### [Given entries]

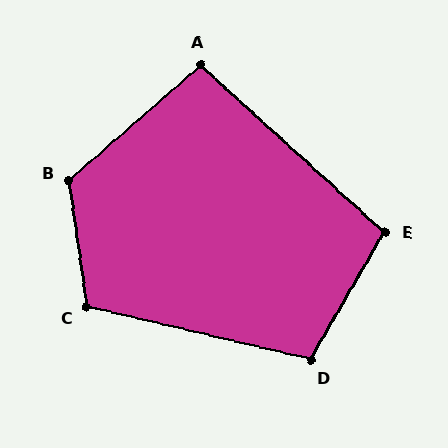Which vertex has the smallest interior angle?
A, at approximately 96 degrees.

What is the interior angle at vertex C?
Approximately 111 degrees (obtuse).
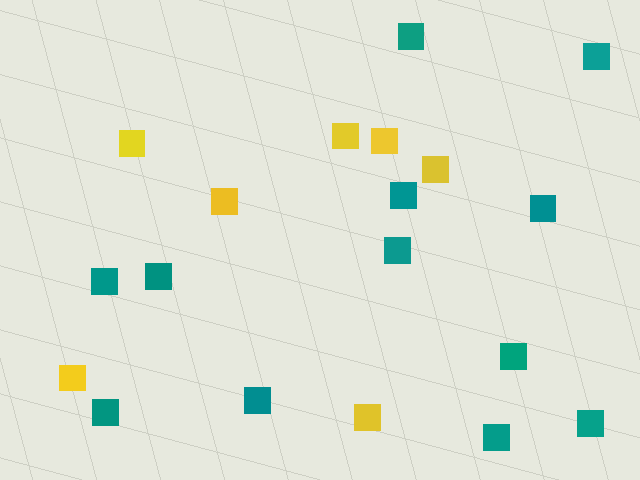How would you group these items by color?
There are 2 groups: one group of teal squares (12) and one group of yellow squares (7).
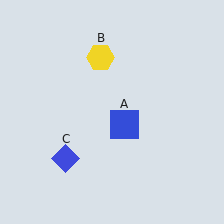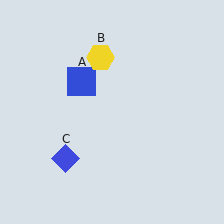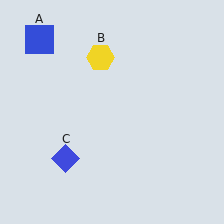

### [Exercise aim]
Reproduce every entry word for word, but skip any pictures.

### [Result for this task]
Which vertex has the smallest interior angle?
A, at approximately 96 degrees.

What is the interior angle at vertex C?
Approximately 111 degrees (obtuse).
How would you group these items by color?
There are 2 groups: one group of teal squares (12) and one group of yellow squares (7).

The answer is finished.